— Work to do —
Copy out the final stretch of the listing: the line that contains "Is the yellow square horizontally" and all lines after it, exactly as they appear.
┄┄┄┄┄┄
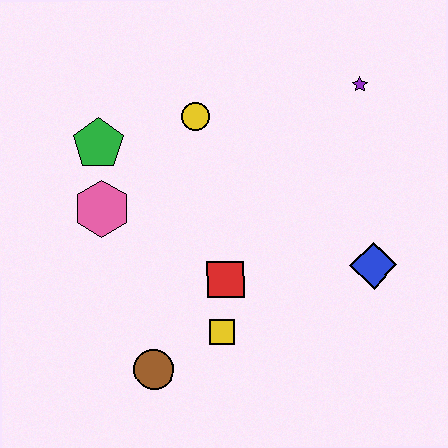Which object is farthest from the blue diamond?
The green pentagon is farthest from the blue diamond.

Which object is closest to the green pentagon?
The pink hexagon is closest to the green pentagon.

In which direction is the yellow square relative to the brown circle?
The yellow square is to the right of the brown circle.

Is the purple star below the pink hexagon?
No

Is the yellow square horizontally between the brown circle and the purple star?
Yes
┄┄┄┄┄┄
— Reply —
Is the yellow square horizontally between the brown circle and the purple star?
Yes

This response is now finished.